• RECORDS SHOWN:

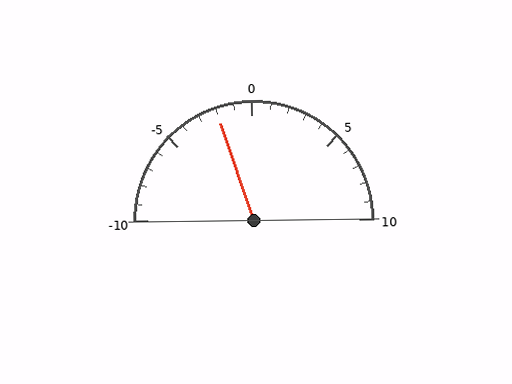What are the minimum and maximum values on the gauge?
The gauge ranges from -10 to 10.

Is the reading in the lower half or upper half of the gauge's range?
The reading is in the lower half of the range (-10 to 10).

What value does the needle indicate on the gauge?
The needle indicates approximately -2.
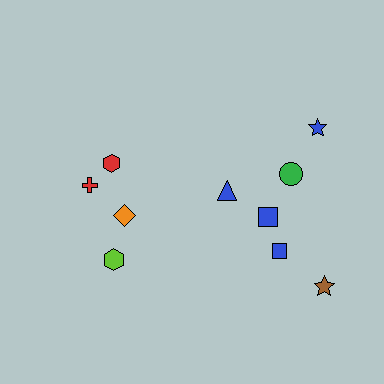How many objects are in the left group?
There are 4 objects.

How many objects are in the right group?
There are 6 objects.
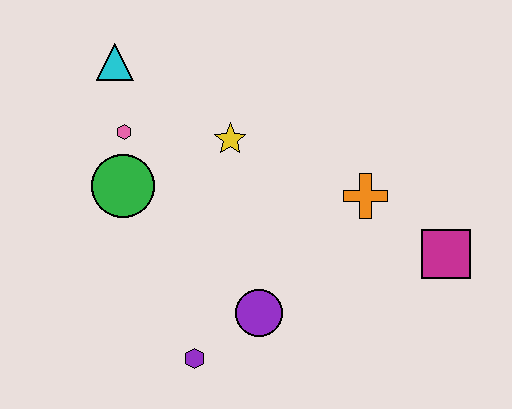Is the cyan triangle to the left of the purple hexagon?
Yes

• THE TASK:
Quote the records above exactly, leaving out any pictures.

• EXERCISE RESPONSE:
What are the minimum and maximum values on the gauge?
The gauge ranges from -10 to 10.

Is the reading in the lower half or upper half of the gauge's range?
The reading is in the lower half of the range (-10 to 10).

What value does the needle indicate on the gauge?
The needle indicates approximately -2.
How many objects are in the left group?
There are 4 objects.

How many objects are in the right group?
There are 6 objects.
Is the cyan triangle to the left of the purple hexagon?
Yes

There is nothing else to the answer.